Copy only what runs from the line containing "How many objects overlap with the yellow" to the last line, both included, keeping it exact and omitting pictures.

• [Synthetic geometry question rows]
____

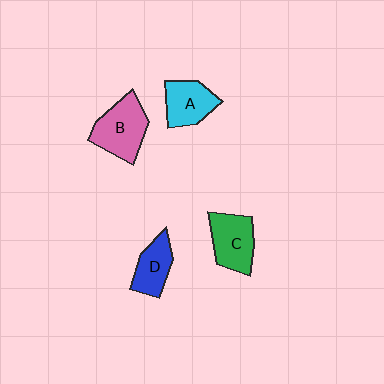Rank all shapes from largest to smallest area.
From largest to smallest: B (pink), C (green), A (cyan), D (blue).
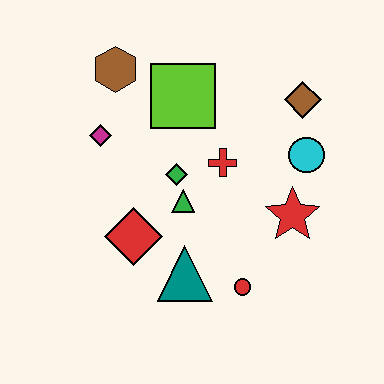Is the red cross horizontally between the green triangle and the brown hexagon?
No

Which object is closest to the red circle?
The teal triangle is closest to the red circle.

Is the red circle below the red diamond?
Yes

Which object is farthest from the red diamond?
The brown diamond is farthest from the red diamond.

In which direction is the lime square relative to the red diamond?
The lime square is above the red diamond.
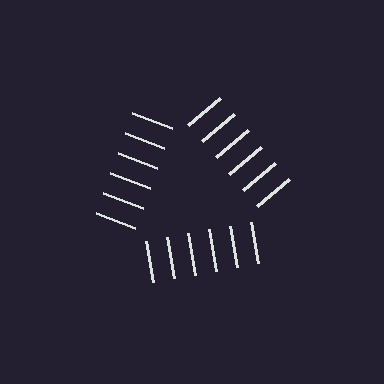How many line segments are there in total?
18 — 6 along each of the 3 edges.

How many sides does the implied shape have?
3 sides — the line-ends trace a triangle.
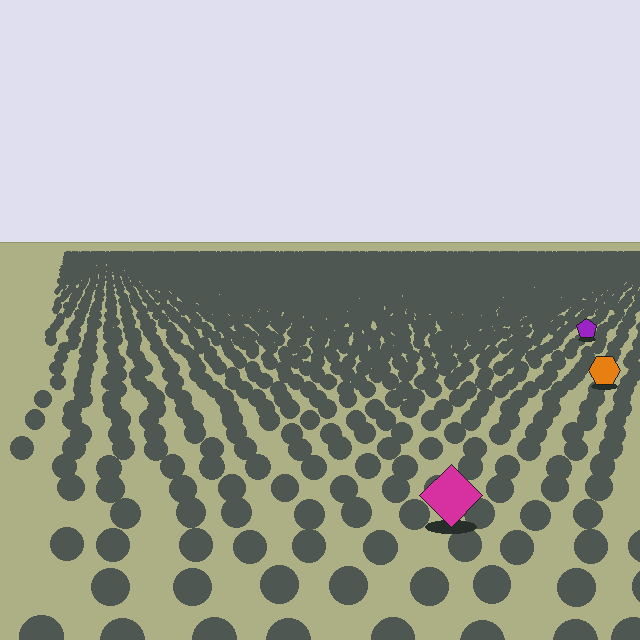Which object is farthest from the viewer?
The purple pentagon is farthest from the viewer. It appears smaller and the ground texture around it is denser.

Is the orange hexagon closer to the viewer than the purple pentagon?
Yes. The orange hexagon is closer — you can tell from the texture gradient: the ground texture is coarser near it.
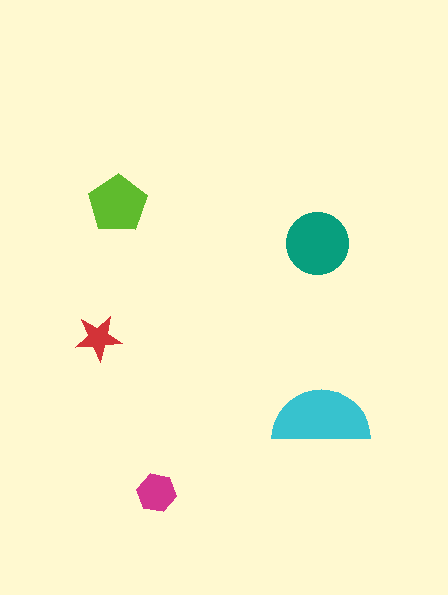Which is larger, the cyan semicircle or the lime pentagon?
The cyan semicircle.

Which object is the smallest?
The red star.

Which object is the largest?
The cyan semicircle.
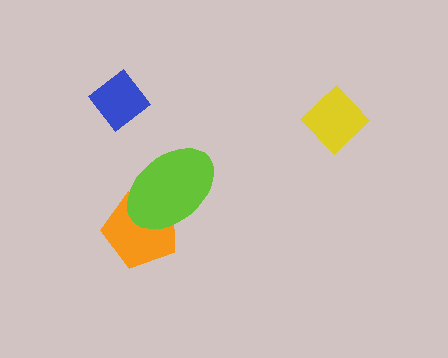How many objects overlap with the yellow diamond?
0 objects overlap with the yellow diamond.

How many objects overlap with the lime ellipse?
1 object overlaps with the lime ellipse.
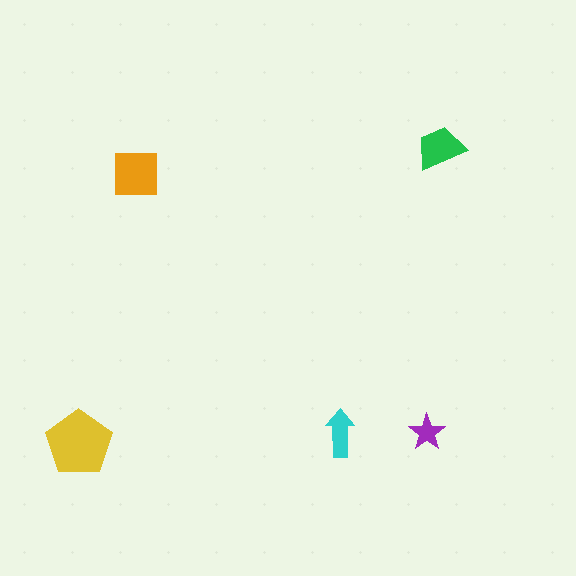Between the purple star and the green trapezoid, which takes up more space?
The green trapezoid.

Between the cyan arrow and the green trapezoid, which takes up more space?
The green trapezoid.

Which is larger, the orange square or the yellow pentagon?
The yellow pentagon.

____

• [EXPECTED ANSWER]
How many objects overlap with the yellow diamond?
0 objects overlap with the yellow diamond.

How many objects overlap with the lime ellipse?
1 object overlaps with the lime ellipse.
Between the purple star and the green trapezoid, which takes up more space?
The green trapezoid.

Between the cyan arrow and the green trapezoid, which takes up more space?
The green trapezoid.

Which is larger, the orange square or the yellow pentagon?
The yellow pentagon.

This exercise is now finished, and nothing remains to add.